(Dataset items about geometric figures)
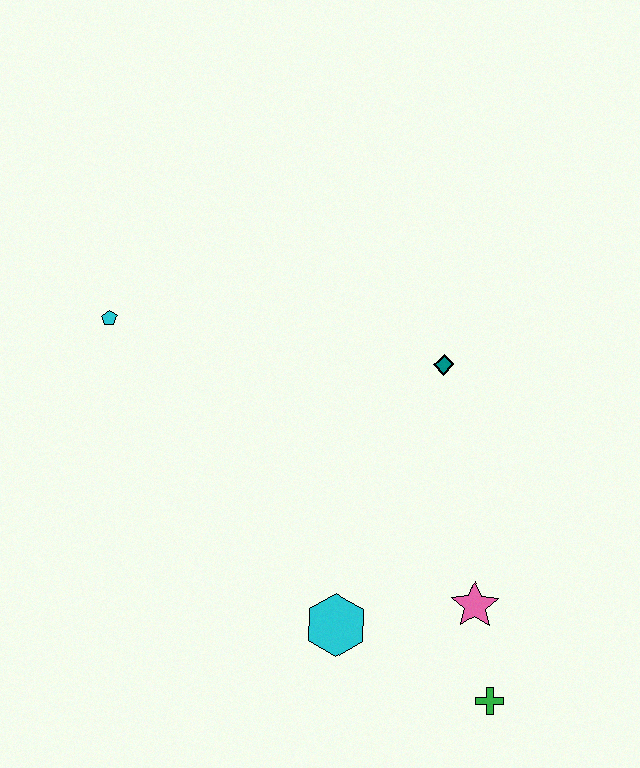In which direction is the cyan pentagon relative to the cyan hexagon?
The cyan pentagon is above the cyan hexagon.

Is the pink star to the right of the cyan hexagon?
Yes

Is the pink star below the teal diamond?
Yes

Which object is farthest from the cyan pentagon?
The green cross is farthest from the cyan pentagon.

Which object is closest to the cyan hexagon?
The pink star is closest to the cyan hexagon.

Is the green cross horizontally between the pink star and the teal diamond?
No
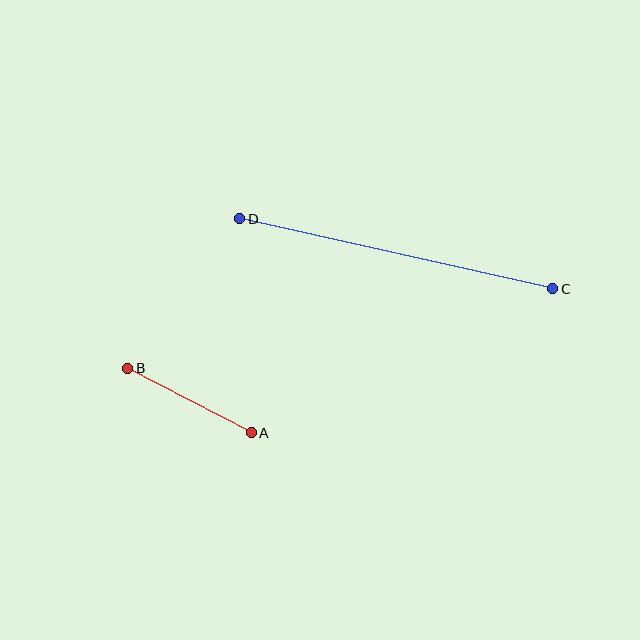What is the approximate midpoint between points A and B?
The midpoint is at approximately (189, 401) pixels.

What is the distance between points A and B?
The distance is approximately 139 pixels.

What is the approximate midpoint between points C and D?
The midpoint is at approximately (396, 254) pixels.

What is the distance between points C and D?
The distance is approximately 321 pixels.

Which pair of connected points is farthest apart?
Points C and D are farthest apart.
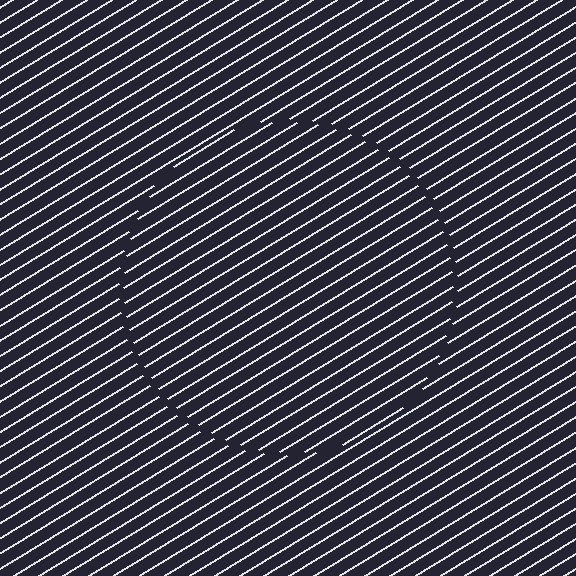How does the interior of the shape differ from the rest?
The interior of the shape contains the same grating, shifted by half a period — the contour is defined by the phase discontinuity where line-ends from the inner and outer gratings abut.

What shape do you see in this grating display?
An illusory circle. The interior of the shape contains the same grating, shifted by half a period — the contour is defined by the phase discontinuity where line-ends from the inner and outer gratings abut.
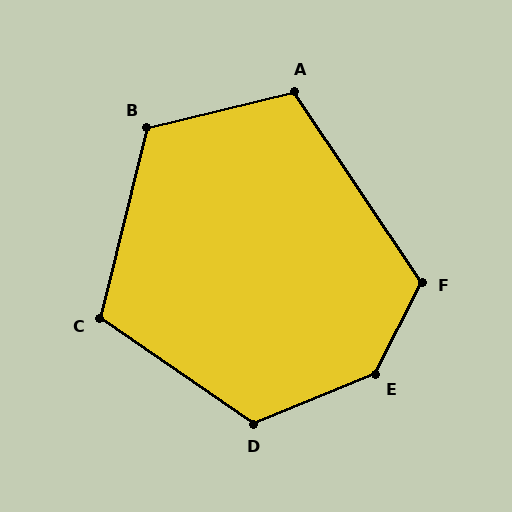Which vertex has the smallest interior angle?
A, at approximately 110 degrees.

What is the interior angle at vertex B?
Approximately 117 degrees (obtuse).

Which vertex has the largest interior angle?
E, at approximately 139 degrees.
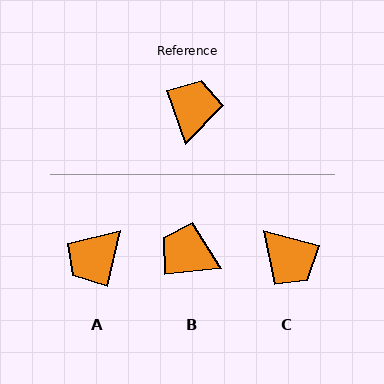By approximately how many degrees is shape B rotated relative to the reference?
Approximately 75 degrees counter-clockwise.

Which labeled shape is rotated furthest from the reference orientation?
A, about 147 degrees away.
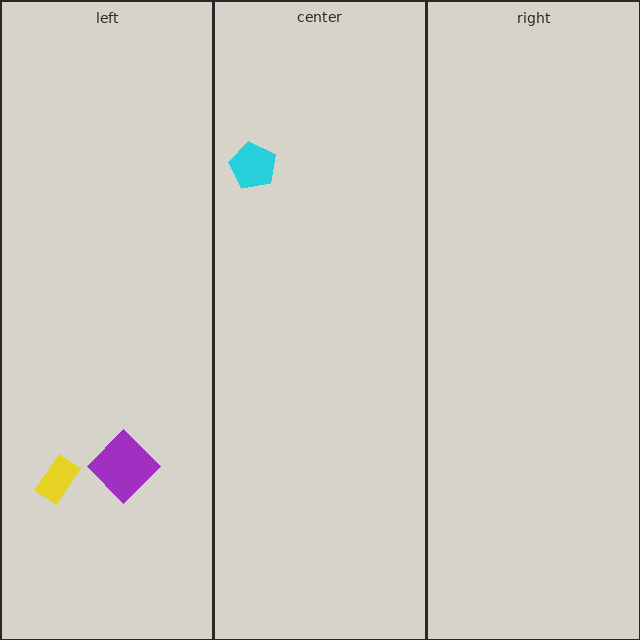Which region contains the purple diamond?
The left region.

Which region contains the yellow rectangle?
The left region.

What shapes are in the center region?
The cyan pentagon.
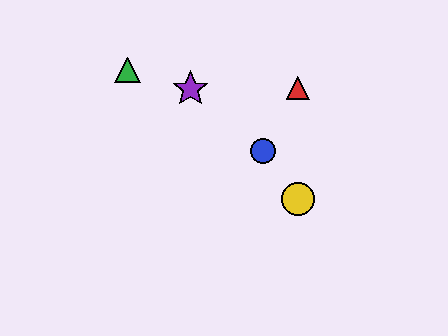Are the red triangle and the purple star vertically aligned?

- _WHAT TO WORK ON_
Return the listing above in full and without alteration, excluding its pictures.

- _EXERCISE SOLUTION_
In which direction is the cyan pentagon relative to the cyan hexagon?
The cyan pentagon is above the cyan hexagon.

Is the pink star to the right of the cyan hexagon?
Yes

Is the pink star below the teal diamond?
Yes

Which object is farthest from the cyan pentagon?
The green cross is farthest from the cyan pentagon.

Which object is closest to the cyan hexagon?
The pink star is closest to the cyan hexagon.

Is the green cross horizontally between the pink star and the teal diamond?
No
What is the approximate midpoint between points A and B?
The midpoint is at approximately (189, 401) pixels.

What is the distance between points A and B?
The distance is approximately 139 pixels.

What is the approximate midpoint between points C and D?
The midpoint is at approximately (396, 254) pixels.

What is the distance between points C and D?
The distance is approximately 321 pixels.

Which pair of connected points is farthest apart?
Points C and D are farthest apart.
How does the interior of the shape differ from the rest?
The interior of the shape contains the same grating, shifted by half a period — the contour is defined by the phase discontinuity where line-ends from the inner and outer gratings abut.

What shape do you see in this grating display?
An illusory circle. The interior of the shape contains the same grating, shifted by half a period — the contour is defined by the phase discontinuity where line-ends from the inner and outer gratings abut.
Which vertex has the smallest interior angle?
A, at approximately 110 degrees.

What is the interior angle at vertex B?
Approximately 117 degrees (obtuse).

Which vertex has the largest interior angle?
E, at approximately 139 degrees.
By approximately how many degrees is shape B rotated relative to the reference?
Approximately 75 degrees counter-clockwise.

Which labeled shape is rotated furthest from the reference orientation?
A, about 147 degrees away.
Which region contains the purple diamond?
The left region.

Which region contains the yellow rectangle?
The left region.

What shapes are in the center region?
The cyan pentagon.
Are the red triangle and the purple star vertically aligned?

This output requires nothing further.